Generated geometry question items

------------------------

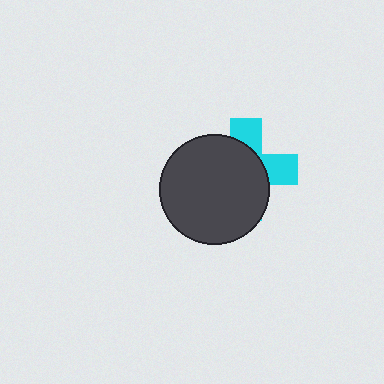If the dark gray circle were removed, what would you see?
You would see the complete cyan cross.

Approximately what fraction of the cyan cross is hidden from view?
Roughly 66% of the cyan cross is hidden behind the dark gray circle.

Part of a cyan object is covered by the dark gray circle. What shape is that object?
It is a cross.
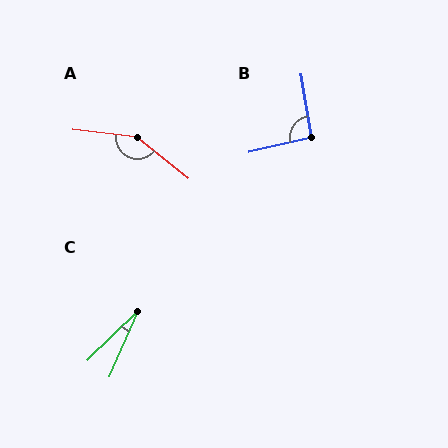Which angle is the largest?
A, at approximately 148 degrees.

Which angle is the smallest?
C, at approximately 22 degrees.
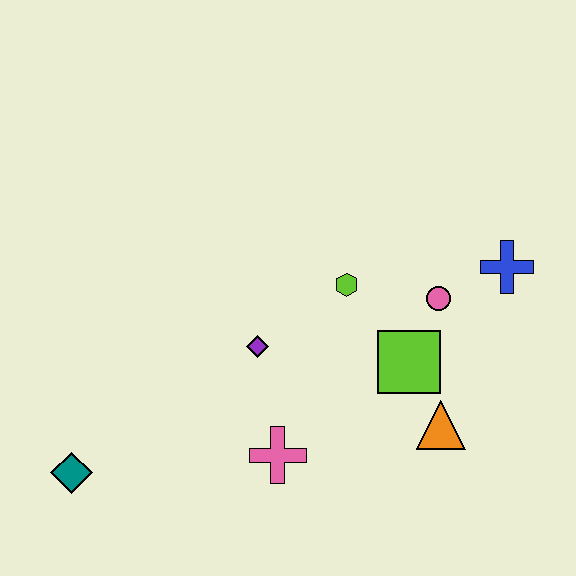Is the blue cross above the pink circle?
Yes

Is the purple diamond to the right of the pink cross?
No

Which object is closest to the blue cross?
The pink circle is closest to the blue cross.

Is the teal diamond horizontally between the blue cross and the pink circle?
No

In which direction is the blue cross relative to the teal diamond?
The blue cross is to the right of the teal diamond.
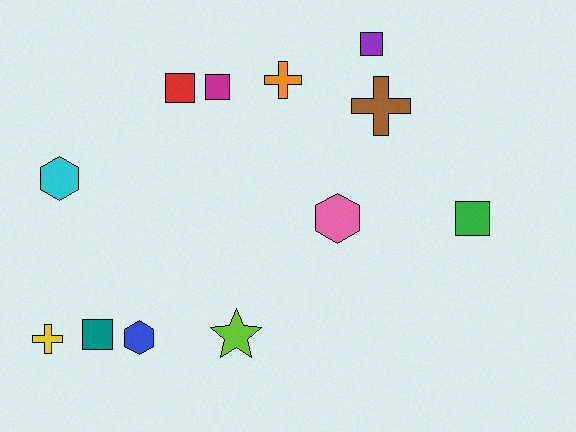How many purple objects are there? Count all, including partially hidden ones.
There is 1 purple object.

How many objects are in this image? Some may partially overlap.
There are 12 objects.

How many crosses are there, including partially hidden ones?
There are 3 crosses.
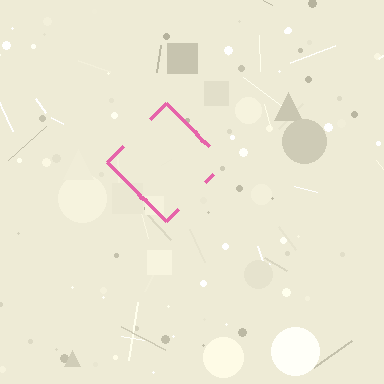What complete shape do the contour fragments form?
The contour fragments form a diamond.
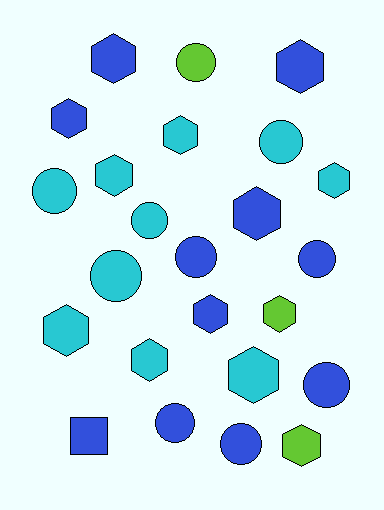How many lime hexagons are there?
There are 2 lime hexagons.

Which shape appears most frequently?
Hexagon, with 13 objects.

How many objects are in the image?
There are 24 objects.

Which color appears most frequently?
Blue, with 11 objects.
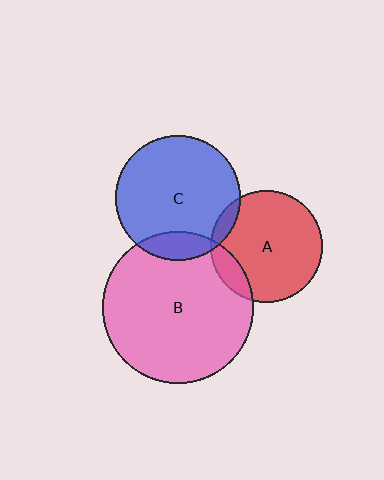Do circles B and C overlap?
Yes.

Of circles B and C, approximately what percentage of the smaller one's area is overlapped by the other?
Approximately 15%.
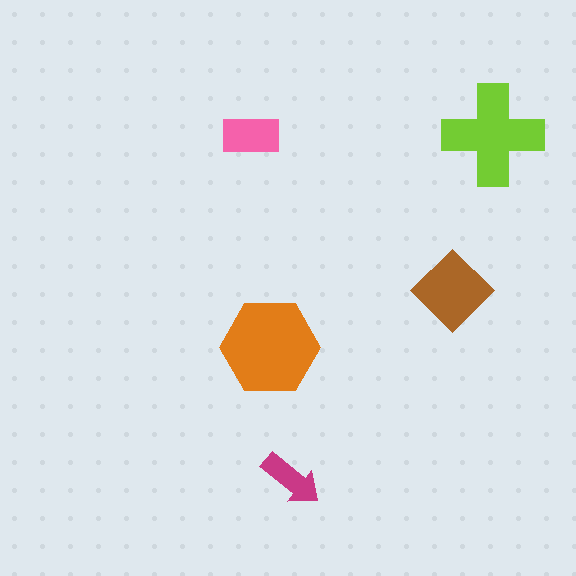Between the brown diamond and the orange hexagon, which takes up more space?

------------------------

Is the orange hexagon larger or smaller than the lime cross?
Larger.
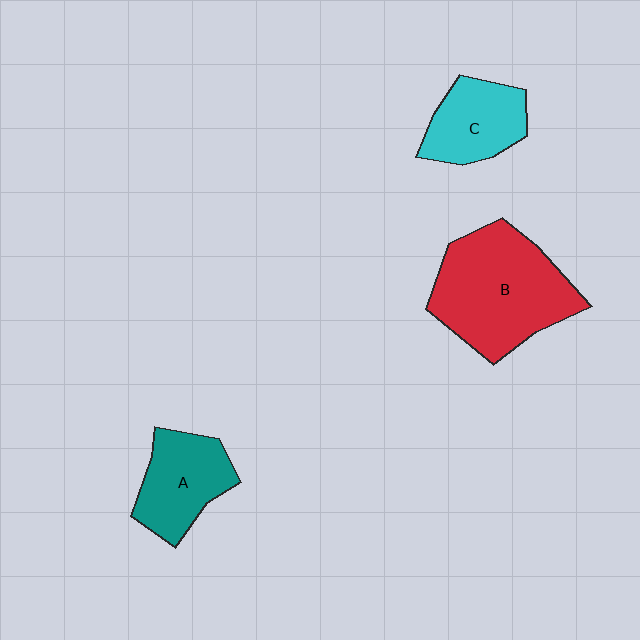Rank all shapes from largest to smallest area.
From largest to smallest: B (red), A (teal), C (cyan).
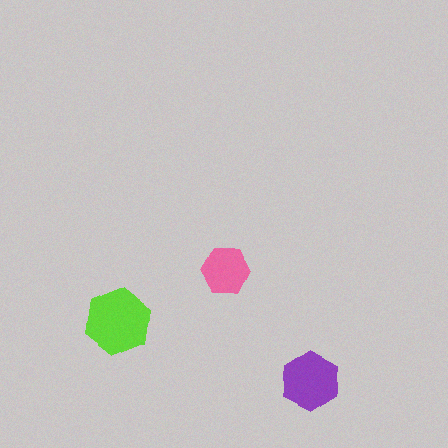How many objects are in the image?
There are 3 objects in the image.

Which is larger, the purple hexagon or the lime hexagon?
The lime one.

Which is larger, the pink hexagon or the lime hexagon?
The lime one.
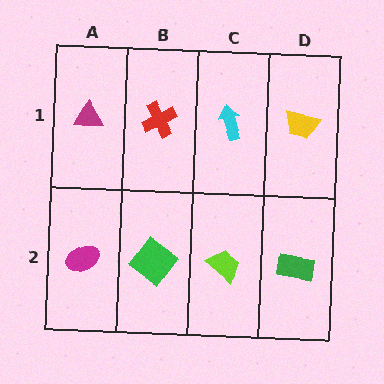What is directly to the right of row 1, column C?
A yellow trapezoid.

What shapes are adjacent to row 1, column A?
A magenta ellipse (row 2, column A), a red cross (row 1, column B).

------------------------

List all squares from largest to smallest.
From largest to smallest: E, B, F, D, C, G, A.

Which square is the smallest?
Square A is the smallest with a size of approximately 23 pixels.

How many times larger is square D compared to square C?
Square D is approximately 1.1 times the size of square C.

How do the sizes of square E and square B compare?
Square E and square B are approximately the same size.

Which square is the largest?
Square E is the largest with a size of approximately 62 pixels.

------------------------

GOAL
Write out the lines beginning with the one that contains "How many crosses" and ending with the one that contains "Between the brown", exactly as given. Leave pictures out.

FINISHED ANSWER
How many crosses are there, including partially hidden ones?
There are 3 crosses.
What complete shape do the contour fragments form?
The contour fragments form a diamond.
How many lime hexagons are there?
There are 2 lime hexagons.

Which shape appears most frequently?
Hexagon, with 13 objects.

How many objects are in the image?
There are 24 objects.

Which color appears most frequently?
Blue, with 11 objects.
Do circles B and C overlap?
Yes.

Of circles B and C, approximately what percentage of the smaller one's area is overlapped by the other?
Approximately 15%.
Between the brown diamond and the orange hexagon, which takes up more space?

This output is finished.